### Given exercise:
Please transcribe the listing below in full and word for word, without its pictures.

### Input:

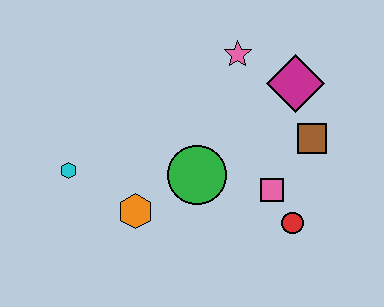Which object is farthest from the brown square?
The cyan hexagon is farthest from the brown square.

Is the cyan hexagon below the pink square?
No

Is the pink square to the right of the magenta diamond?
No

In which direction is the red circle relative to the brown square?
The red circle is below the brown square.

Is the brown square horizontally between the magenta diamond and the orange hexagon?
No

### Full solution:
Which object is farthest from the brown square?
The cyan hexagon is farthest from the brown square.

Is the cyan hexagon below the pink square?
No

Is the pink square to the right of the magenta diamond?
No

In which direction is the red circle relative to the brown square?
The red circle is below the brown square.

Is the brown square horizontally between the magenta diamond and the orange hexagon?
No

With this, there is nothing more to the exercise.